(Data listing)
"""
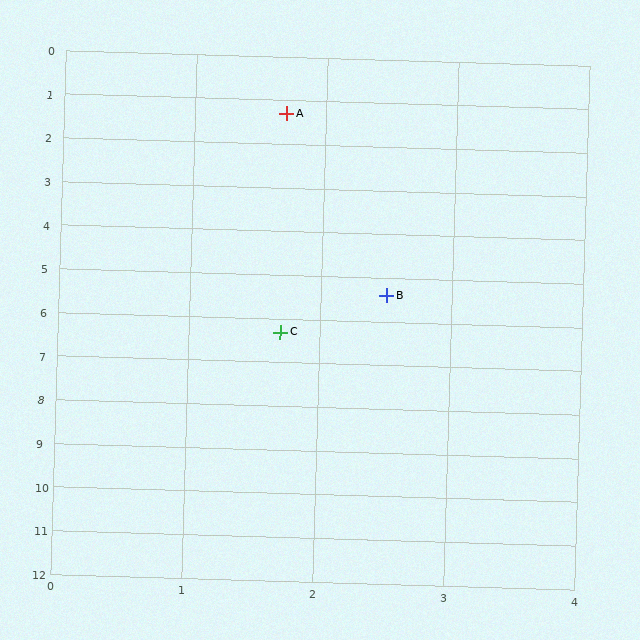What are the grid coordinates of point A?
Point A is at approximately (1.7, 1.3).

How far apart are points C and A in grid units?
Points C and A are about 5.0 grid units apart.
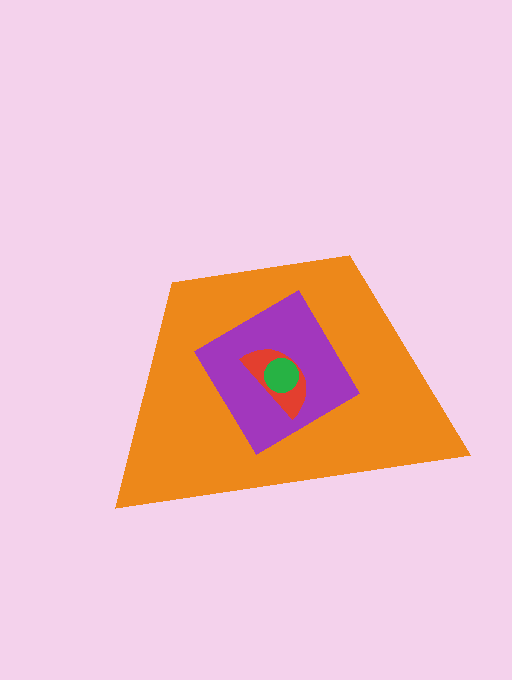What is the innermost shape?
The green circle.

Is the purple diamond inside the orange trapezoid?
Yes.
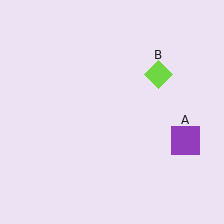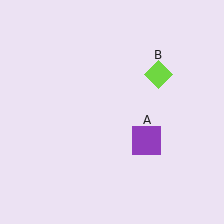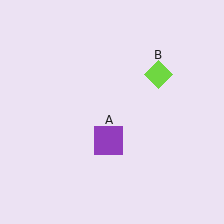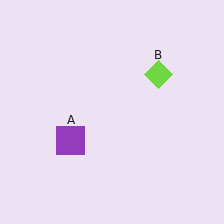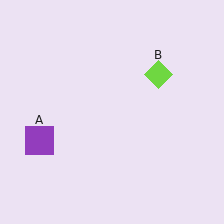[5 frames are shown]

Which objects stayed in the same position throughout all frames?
Lime diamond (object B) remained stationary.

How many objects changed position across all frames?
1 object changed position: purple square (object A).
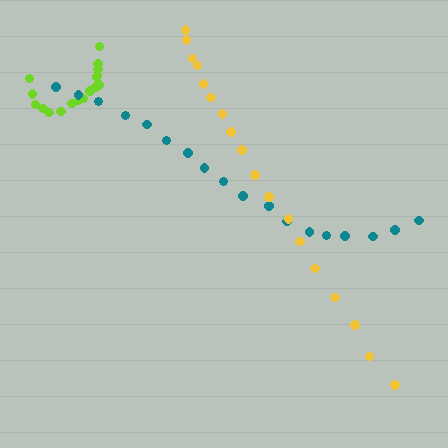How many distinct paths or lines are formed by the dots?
There are 3 distinct paths.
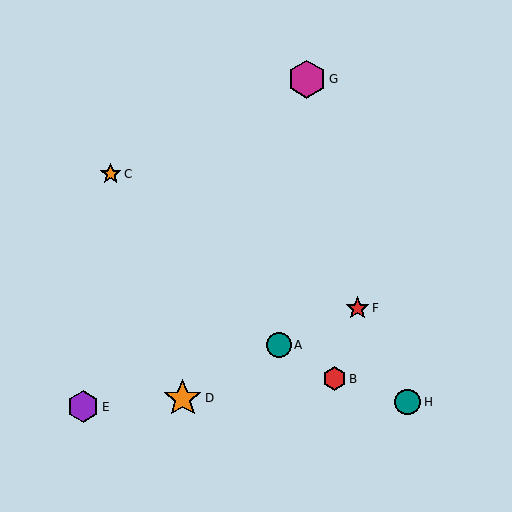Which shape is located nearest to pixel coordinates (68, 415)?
The purple hexagon (labeled E) at (83, 407) is nearest to that location.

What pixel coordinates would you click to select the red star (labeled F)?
Click at (357, 308) to select the red star F.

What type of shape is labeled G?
Shape G is a magenta hexagon.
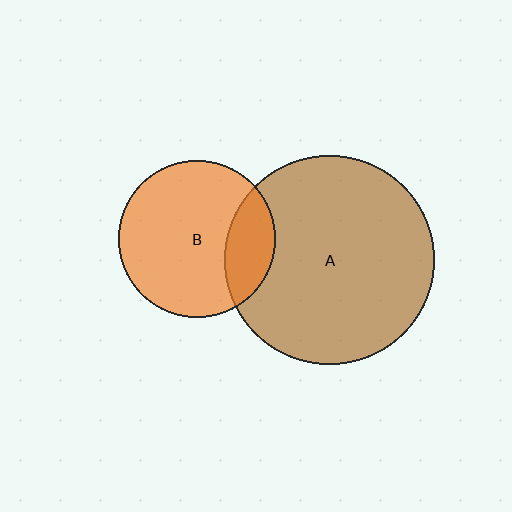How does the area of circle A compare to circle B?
Approximately 1.8 times.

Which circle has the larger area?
Circle A (brown).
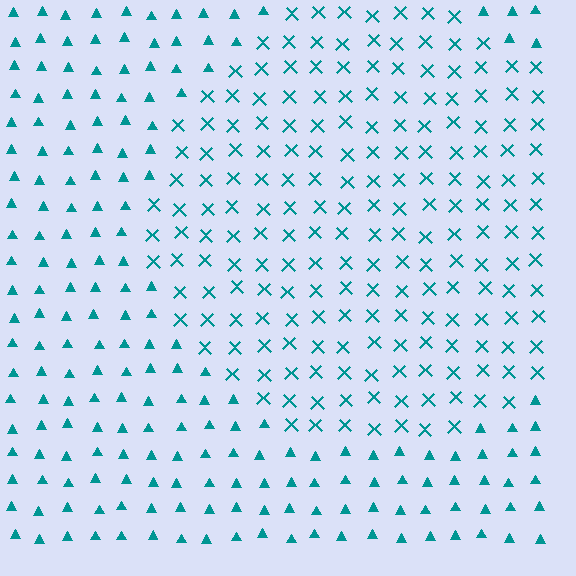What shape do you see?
I see a circle.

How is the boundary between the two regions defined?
The boundary is defined by a change in element shape: X marks inside vs. triangles outside. All elements share the same color and spacing.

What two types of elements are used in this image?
The image uses X marks inside the circle region and triangles outside it.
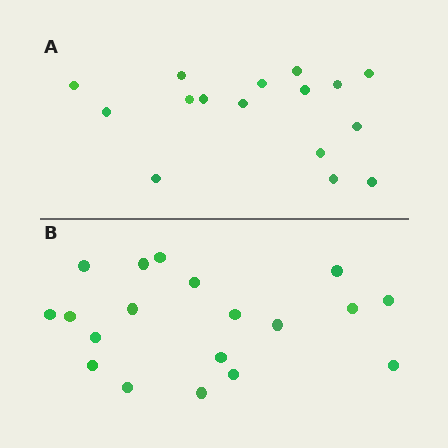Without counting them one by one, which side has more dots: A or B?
Region B (the bottom region) has more dots.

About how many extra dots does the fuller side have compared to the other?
Region B has just a few more — roughly 2 or 3 more dots than region A.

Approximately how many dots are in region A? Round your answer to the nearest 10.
About 20 dots. (The exact count is 16, which rounds to 20.)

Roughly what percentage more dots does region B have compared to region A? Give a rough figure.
About 20% more.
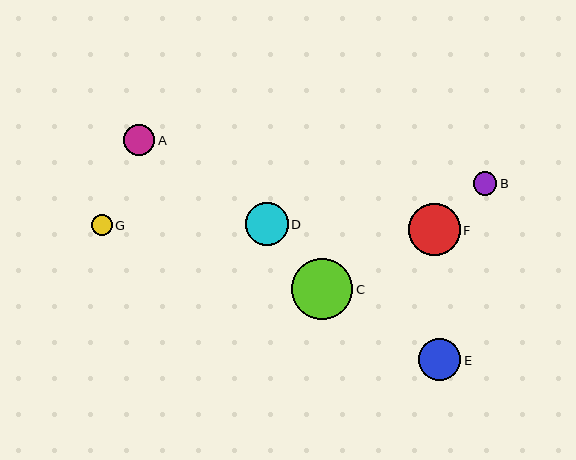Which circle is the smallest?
Circle G is the smallest with a size of approximately 21 pixels.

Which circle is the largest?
Circle C is the largest with a size of approximately 61 pixels.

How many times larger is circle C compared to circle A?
Circle C is approximately 2.0 times the size of circle A.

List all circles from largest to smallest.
From largest to smallest: C, F, D, E, A, B, G.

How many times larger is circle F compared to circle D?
Circle F is approximately 1.2 times the size of circle D.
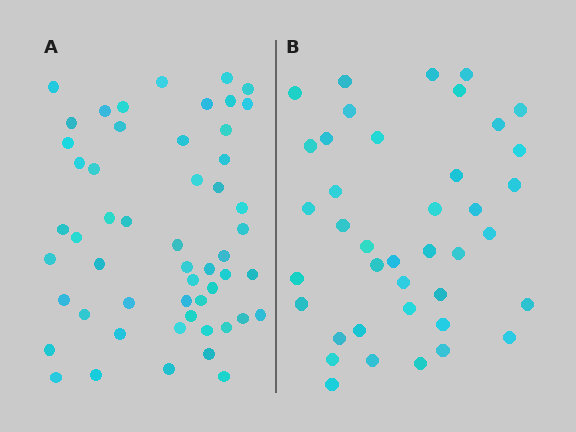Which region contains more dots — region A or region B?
Region A (the left region) has more dots.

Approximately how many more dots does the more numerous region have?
Region A has approximately 15 more dots than region B.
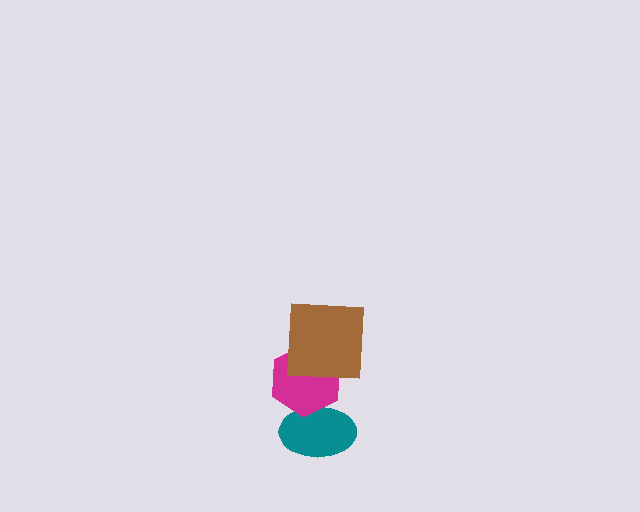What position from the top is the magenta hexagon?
The magenta hexagon is 2nd from the top.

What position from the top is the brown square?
The brown square is 1st from the top.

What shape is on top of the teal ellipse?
The magenta hexagon is on top of the teal ellipse.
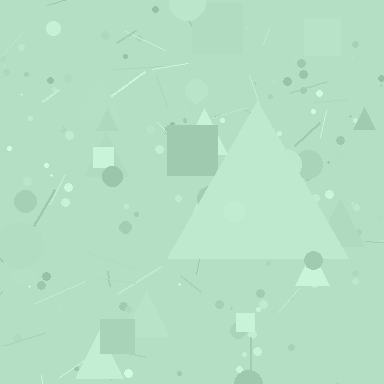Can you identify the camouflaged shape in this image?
The camouflaged shape is a triangle.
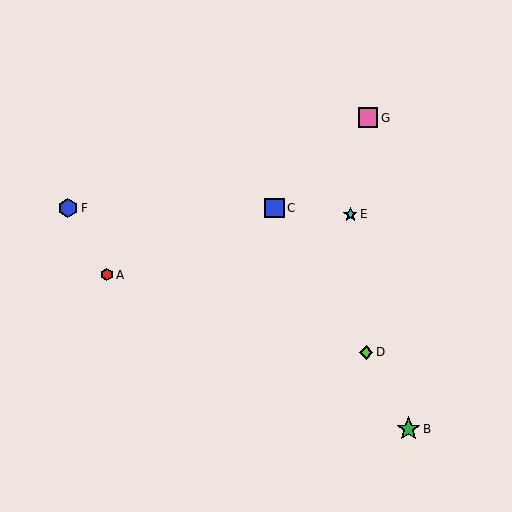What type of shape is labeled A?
Shape A is a red hexagon.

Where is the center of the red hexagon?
The center of the red hexagon is at (107, 275).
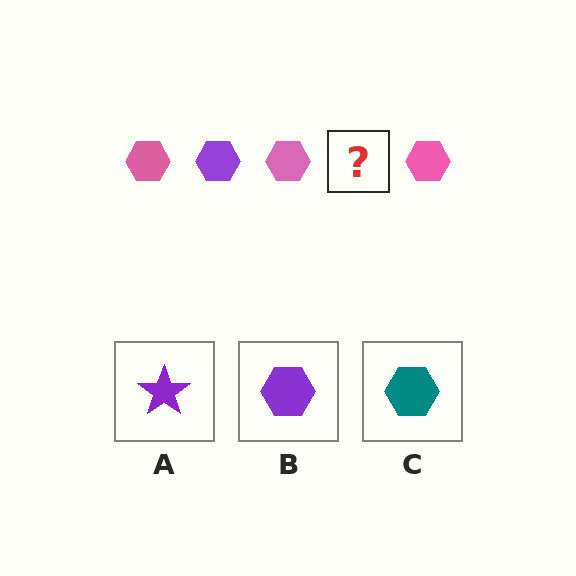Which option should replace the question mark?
Option B.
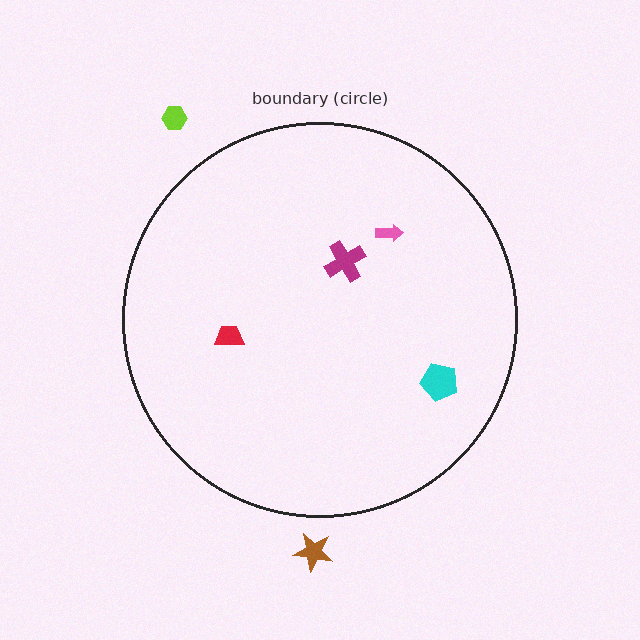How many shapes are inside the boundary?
4 inside, 2 outside.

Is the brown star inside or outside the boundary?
Outside.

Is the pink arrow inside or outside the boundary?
Inside.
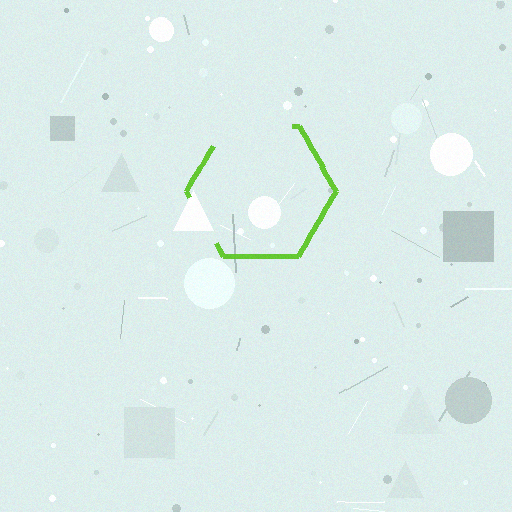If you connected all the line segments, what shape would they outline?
They would outline a hexagon.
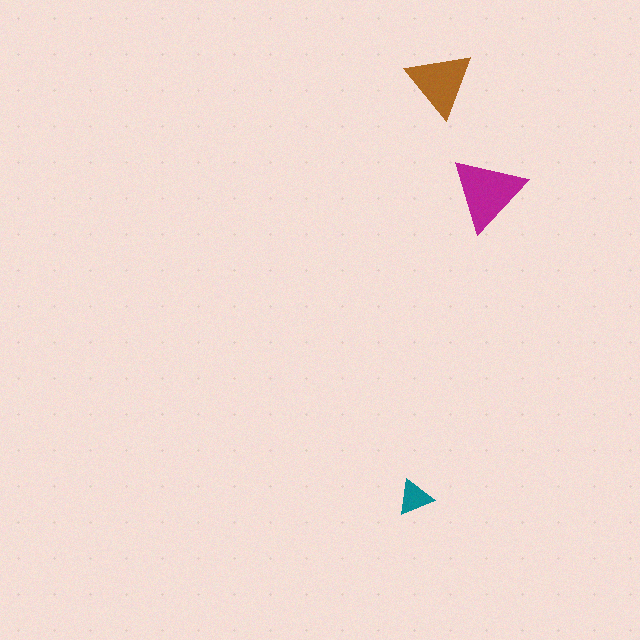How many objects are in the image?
There are 3 objects in the image.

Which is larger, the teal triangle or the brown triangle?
The brown one.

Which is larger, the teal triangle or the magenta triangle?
The magenta one.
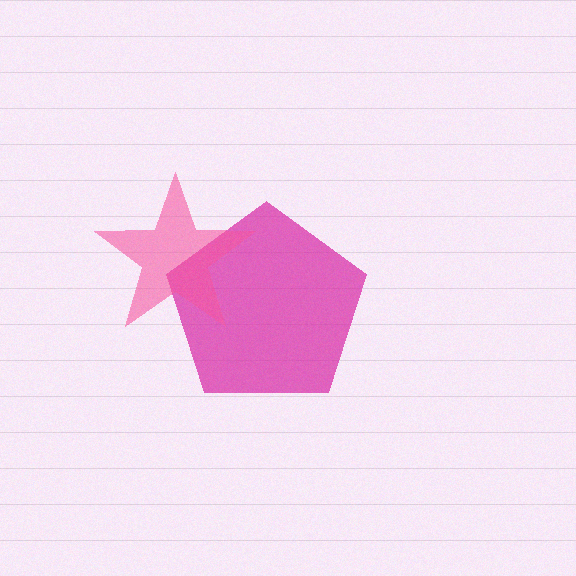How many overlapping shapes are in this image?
There are 2 overlapping shapes in the image.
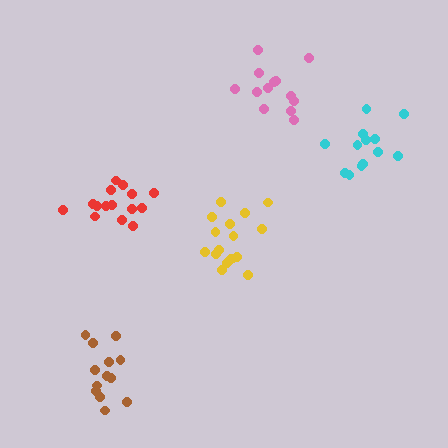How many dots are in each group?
Group 1: 17 dots, Group 2: 13 dots, Group 3: 14 dots, Group 4: 15 dots, Group 5: 13 dots (72 total).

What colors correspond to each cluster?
The clusters are colored: yellow, cyan, pink, red, brown.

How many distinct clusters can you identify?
There are 5 distinct clusters.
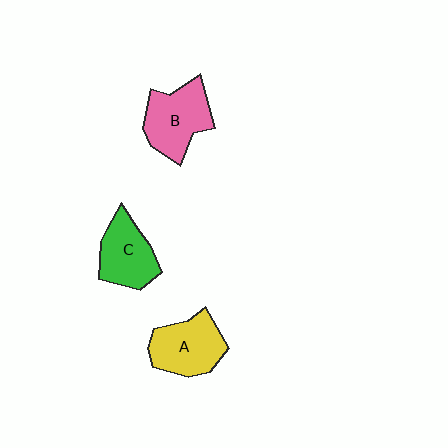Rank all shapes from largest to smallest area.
From largest to smallest: B (pink), A (yellow), C (green).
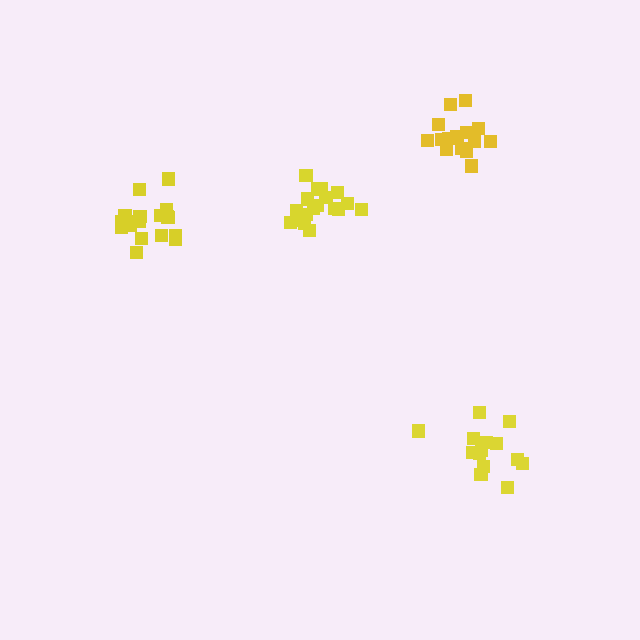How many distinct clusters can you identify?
There are 4 distinct clusters.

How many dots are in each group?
Group 1: 14 dots, Group 2: 16 dots, Group 3: 19 dots, Group 4: 18 dots (67 total).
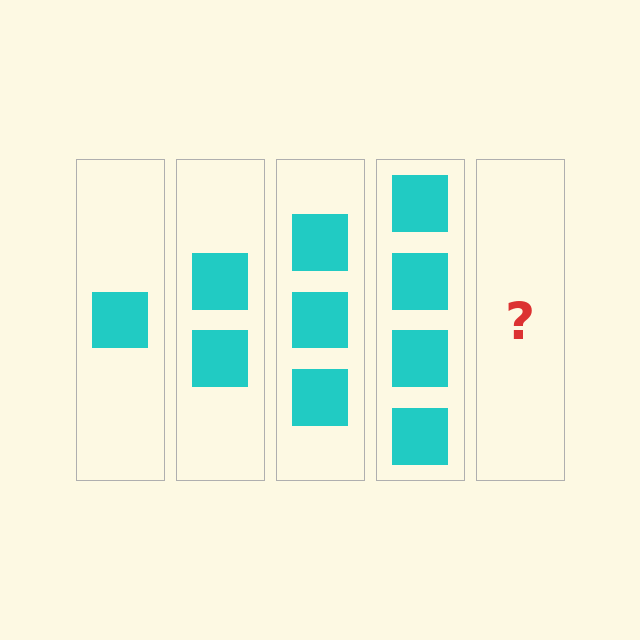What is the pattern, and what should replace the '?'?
The pattern is that each step adds one more square. The '?' should be 5 squares.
"""
Job: Return the listing above in full and without alteration, excluding its pictures.

Output for this task:
What are the grid coordinates of point A?
Point A is at approximately (1.7, 1.3).

How far apart are points C and A in grid units?
Points C and A are about 5.0 grid units apart.
What is the innermost shape?
The green circle.

Is the purple diamond inside the orange trapezoid?
Yes.
[5 frames are shown]

Which objects stayed in the same position throughout all frames?
Lime diamond (object B) remained stationary.

How many objects changed position across all frames?
1 object changed position: purple square (object A).
How many distinct paths or lines are formed by the dots?
There are 3 distinct paths.
Which shape is located nearest to pixel coordinates (68, 415)?
The purple hexagon (labeled E) at (83, 407) is nearest to that location.

What pixel coordinates would you click to select the red star (labeled F)?
Click at (357, 308) to select the red star F.

What type of shape is labeled G?
Shape G is a magenta hexagon.
How does the area of circle A compare to circle B?
Approximately 1.8 times.

Which circle has the larger area?
Circle A (brown).
What shape do you see?
I see a circle.

How is the boundary between the two regions defined?
The boundary is defined by a change in element shape: X marks inside vs. triangles outside. All elements share the same color and spacing.

What two types of elements are used in this image?
The image uses X marks inside the circle region and triangles outside it.
Without counting them one by one, which side has more dots: A or B?
Region B (the bottom region) has more dots.

About how many extra dots does the fuller side have compared to the other?
Region B has just a few more — roughly 2 or 3 more dots than region A.

Approximately how many dots are in region A? Round your answer to the nearest 10.
About 20 dots. (The exact count is 16, which rounds to 20.)

Roughly what percentage more dots does region B have compared to region A? Give a rough figure.
About 20% more.
Which circle is the smallest?
Circle G is the smallest with a size of approximately 21 pixels.

Which circle is the largest?
Circle C is the largest with a size of approximately 61 pixels.

How many times larger is circle C compared to circle A?
Circle C is approximately 2.0 times the size of circle A.

List all circles from largest to smallest.
From largest to smallest: C, F, D, E, A, B, G.

How many times larger is circle F compared to circle D?
Circle F is approximately 1.2 times the size of circle D.
Which region contains more dots — region A or region B?
Region A (the left region) has more dots.

Approximately how many more dots does the more numerous region have?
Region A has approximately 15 more dots than region B.
What position from the top is the magenta hexagon?
The magenta hexagon is 2nd from the top.

What position from the top is the brown square?
The brown square is 1st from the top.

What shape is on top of the teal ellipse?
The magenta hexagon is on top of the teal ellipse.
Can you identify the camouflaged shape in this image?
The camouflaged shape is a triangle.
What type of shape is labeled A?
Shape A is a red hexagon.

Where is the center of the red hexagon?
The center of the red hexagon is at (107, 275).
Which option should replace the question mark?
Option B.
How many shapes are inside the boundary?
4 inside, 2 outside.

Is the brown star inside or outside the boundary?
Outside.

Is the pink arrow inside or outside the boundary?
Inside.
If you connected all the line segments, what shape would they outline?
They would outline a hexagon.
How many objects are in the image?
There are 3 objects in the image.

Which is larger, the teal triangle or the brown triangle?
The brown one.

Which is larger, the teal triangle or the magenta triangle?
The magenta one.
How many overlapping shapes are in this image?
There are 2 overlapping shapes in the image.
How many dots are in each group?
Group 1: 17 dots, Group 2: 13 dots, Group 3: 14 dots, Group 4: 15 dots, Group 5: 13 dots (72 total).

What colors correspond to each cluster?
The clusters are colored: yellow, cyan, pink, red, brown.

How many distinct clusters can you identify?
There are 5 distinct clusters.
Rank all shapes from largest to smallest area.
From largest to smallest: B (pink), A (yellow), C (green).
How many distinct clusters can you identify?
There are 4 distinct clusters.

How many dots are in each group?
Group 1: 14 dots, Group 2: 16 dots, Group 3: 19 dots, Group 4: 18 dots (67 total).
What is the pattern, and what should replace the '?'?
The pattern is that each step adds one more square. The '?' should be 5 squares.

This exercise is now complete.